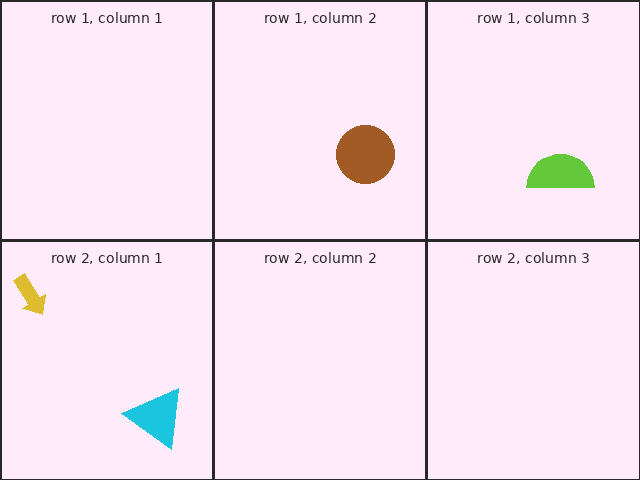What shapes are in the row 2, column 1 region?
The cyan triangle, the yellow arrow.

--

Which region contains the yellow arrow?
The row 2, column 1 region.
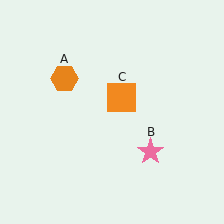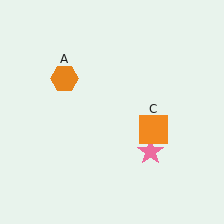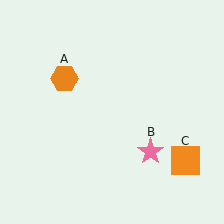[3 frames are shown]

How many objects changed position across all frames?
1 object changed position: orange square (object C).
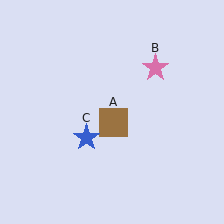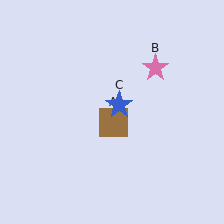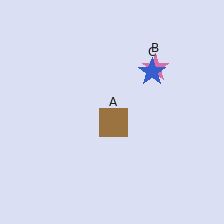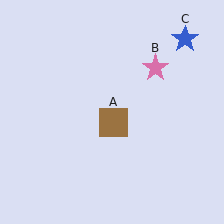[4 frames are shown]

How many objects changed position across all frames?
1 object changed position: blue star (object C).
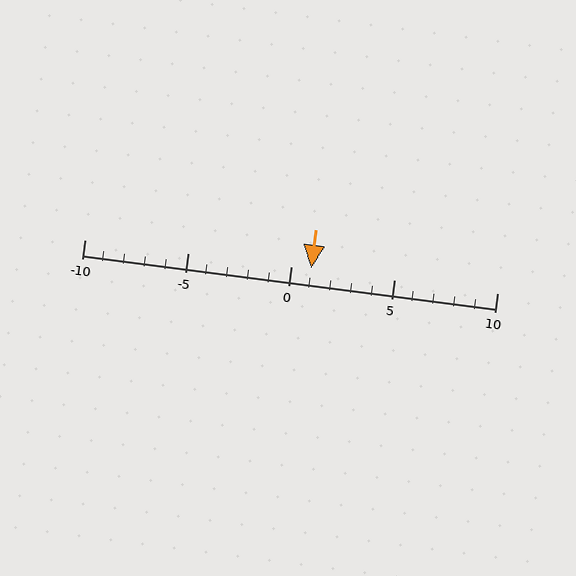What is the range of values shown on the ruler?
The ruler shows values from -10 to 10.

--

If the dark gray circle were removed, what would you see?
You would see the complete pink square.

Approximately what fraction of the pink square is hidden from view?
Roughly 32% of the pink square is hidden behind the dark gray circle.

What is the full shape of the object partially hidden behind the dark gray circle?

> _Written request_:
Transcribe each line of the data above, unaltered, from the one where "Approximately what fraction" appears to the one where "What is the full" appears, inclusive of both.

> _Written response_:
Approximately what fraction of the pink square is hidden from view?
Roughly 32% of the pink square is hidden behind the dark gray circle.

What is the full shape of the object partially hidden behind the dark gray circle?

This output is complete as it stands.